> [EXERCISE PROMPT] Within the material below, transcribe exactly the lines from the one holding "Is the marker on segment B" through the one holding "Which segment has", keeping both ends and skipping the rest.

> [RECORDS PROVIDED]
-- START --

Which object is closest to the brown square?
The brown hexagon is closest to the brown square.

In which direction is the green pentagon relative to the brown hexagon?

-- END --
-- START --

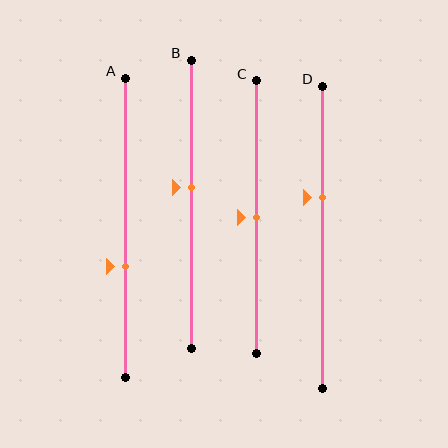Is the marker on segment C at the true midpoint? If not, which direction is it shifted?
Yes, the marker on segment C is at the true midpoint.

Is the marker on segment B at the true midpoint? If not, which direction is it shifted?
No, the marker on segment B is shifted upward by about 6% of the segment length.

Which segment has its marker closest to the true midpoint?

-- END --

> [FINISHED EXERCISE]
Is the marker on segment B at the true midpoint? If not, which direction is it shifted?
No, the marker on segment B is shifted upward by about 6% of the segment length.

Which segment has its marker closest to the true midpoint?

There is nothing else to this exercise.